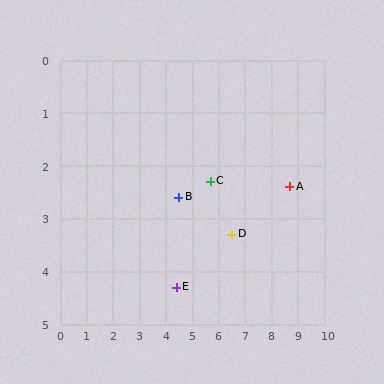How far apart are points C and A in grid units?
Points C and A are about 3.0 grid units apart.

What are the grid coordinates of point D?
Point D is at approximately (6.5, 3.3).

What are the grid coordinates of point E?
Point E is at approximately (4.4, 4.3).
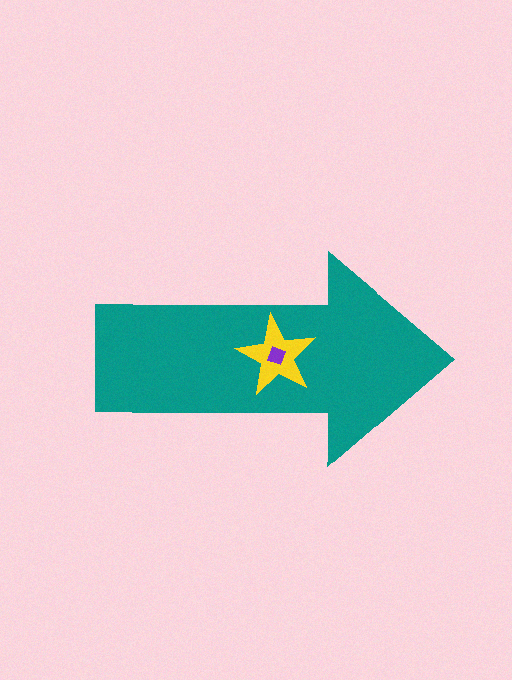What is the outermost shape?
The teal arrow.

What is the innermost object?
The purple diamond.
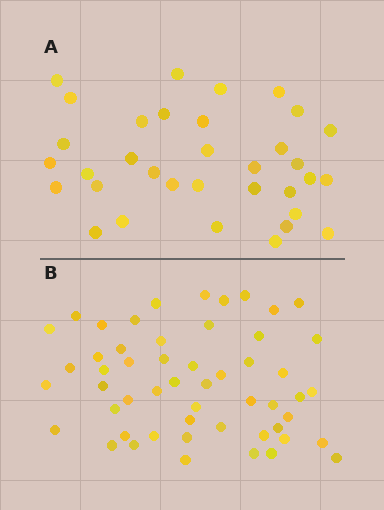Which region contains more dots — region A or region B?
Region B (the bottom region) has more dots.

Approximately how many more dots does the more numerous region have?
Region B has approximately 20 more dots than region A.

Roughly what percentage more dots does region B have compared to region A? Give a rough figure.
About 55% more.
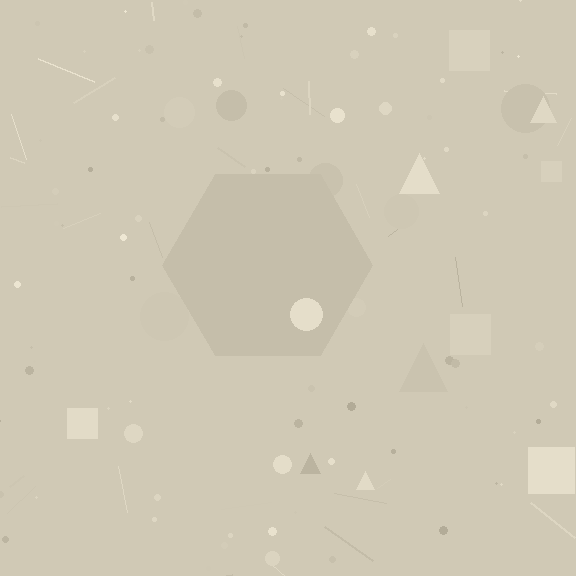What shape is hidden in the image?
A hexagon is hidden in the image.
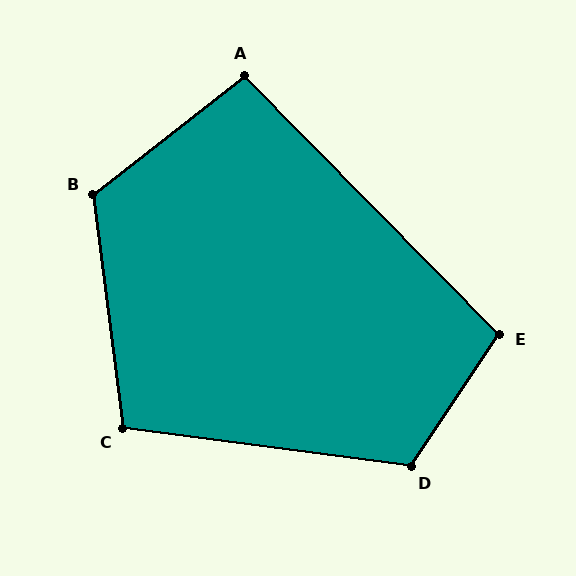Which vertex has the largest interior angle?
B, at approximately 121 degrees.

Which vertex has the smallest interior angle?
A, at approximately 97 degrees.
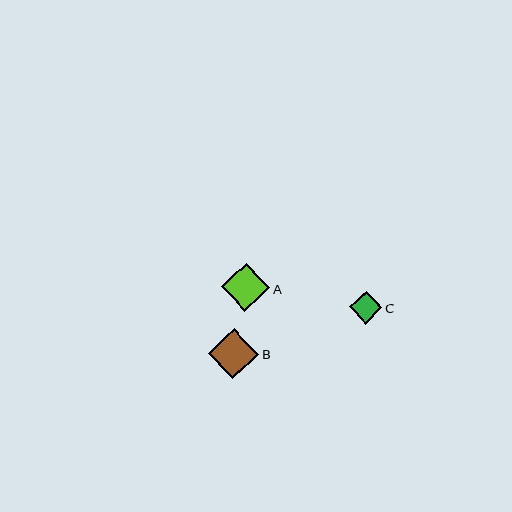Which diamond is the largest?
━━━━━━━━
◆ Work instructions
The required output is the lines from the one containing "What shape is hidden in the image?" through the end of the records above, reproduced exactly, with no pictures.

◆ Written answer
What shape is hidden in the image?
A hexagon is hidden in the image.
Which vertex has the largest interior angle?
B, at approximately 121 degrees.

Which vertex has the smallest interior angle?
A, at approximately 97 degrees.
Which diamond is the largest?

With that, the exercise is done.